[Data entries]
>>>

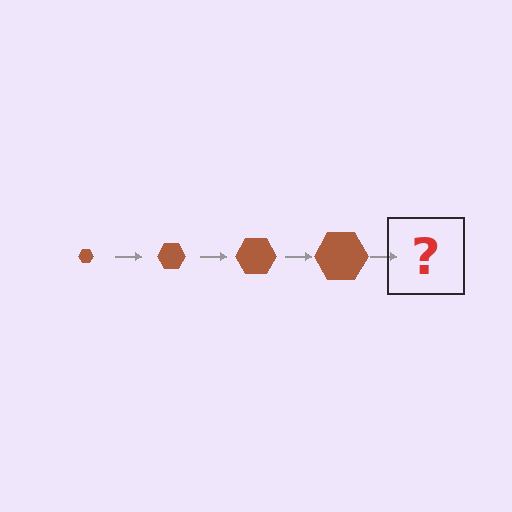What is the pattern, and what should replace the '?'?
The pattern is that the hexagon gets progressively larger each step. The '?' should be a brown hexagon, larger than the previous one.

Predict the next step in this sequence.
The next step is a brown hexagon, larger than the previous one.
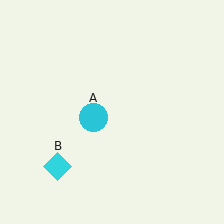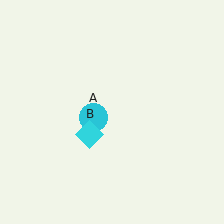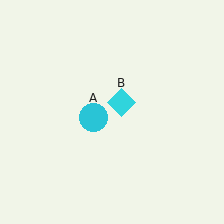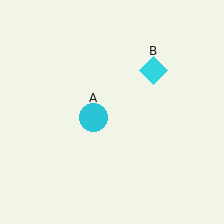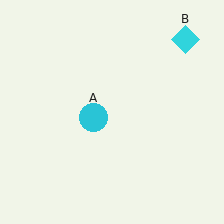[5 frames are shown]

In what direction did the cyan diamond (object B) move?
The cyan diamond (object B) moved up and to the right.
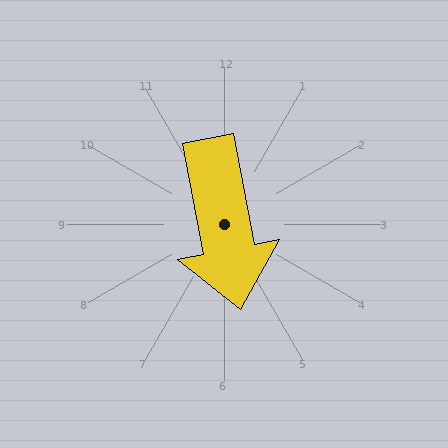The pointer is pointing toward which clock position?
Roughly 6 o'clock.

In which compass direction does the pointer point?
South.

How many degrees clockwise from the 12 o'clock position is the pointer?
Approximately 169 degrees.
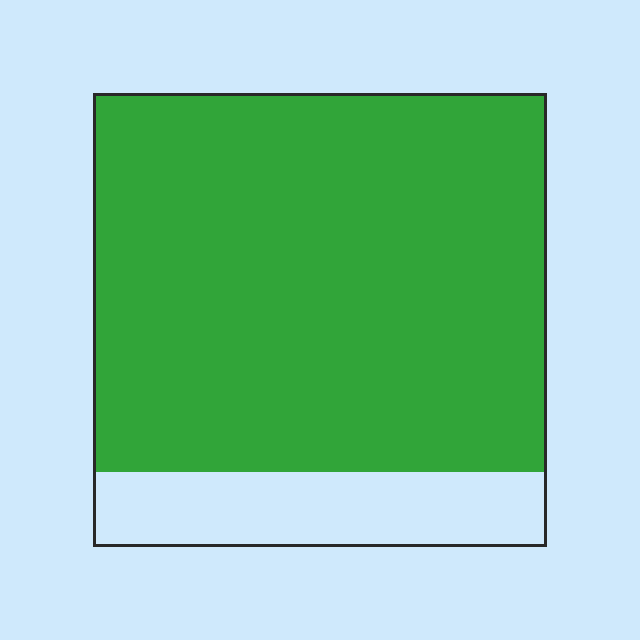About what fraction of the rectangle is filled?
About five sixths (5/6).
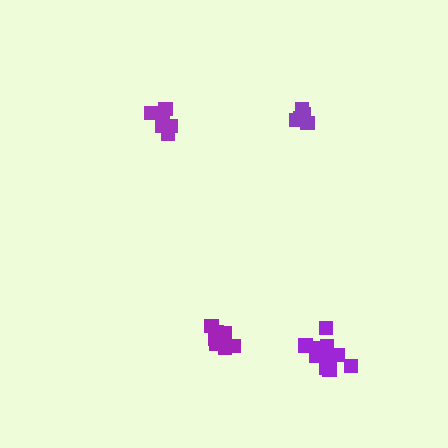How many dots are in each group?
Group 1: 6 dots, Group 2: 11 dots, Group 3: 8 dots, Group 4: 6 dots (31 total).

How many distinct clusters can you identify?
There are 4 distinct clusters.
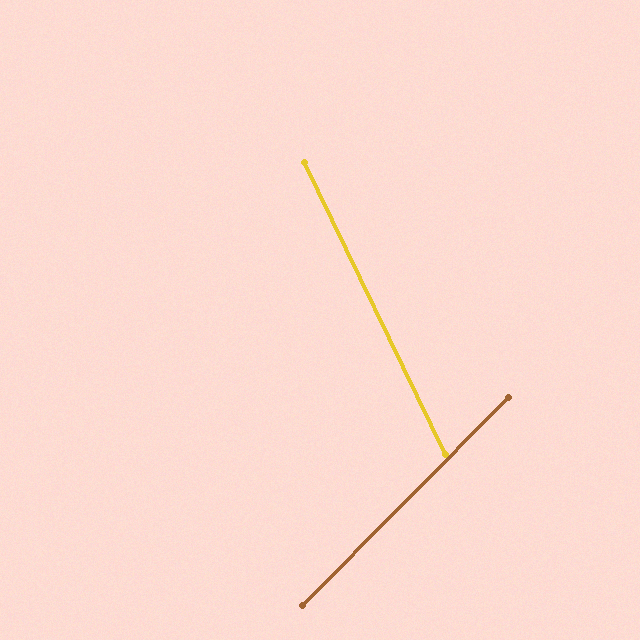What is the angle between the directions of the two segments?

<<<

Set the pictures aside and transcribe the data above exactly.

What is the pattern, and what should replace the '?'?
The pattern is that the hexagon gets progressively larger each step. The '?' should be a brown hexagon, larger than the previous one.

Predict the next step in this sequence.
The next step is a brown hexagon, larger than the previous one.
[5 frames are shown]

In what direction did the cyan diamond (object B) move?
The cyan diamond (object B) moved up and to the right.
The pointer is pointing toward which clock position?
Roughly 6 o'clock.

In which compass direction does the pointer point?
South.

How many degrees clockwise from the 12 o'clock position is the pointer?
Approximately 169 degrees.
About what fraction of the rectangle is filled?
About five sixths (5/6).
How many dots are in each group?
Group 1: 6 dots, Group 2: 11 dots, Group 3: 8 dots, Group 4: 6 dots (31 total).

How many distinct clusters can you identify?
There are 4 distinct clusters.
What is the angle between the directions of the two segments?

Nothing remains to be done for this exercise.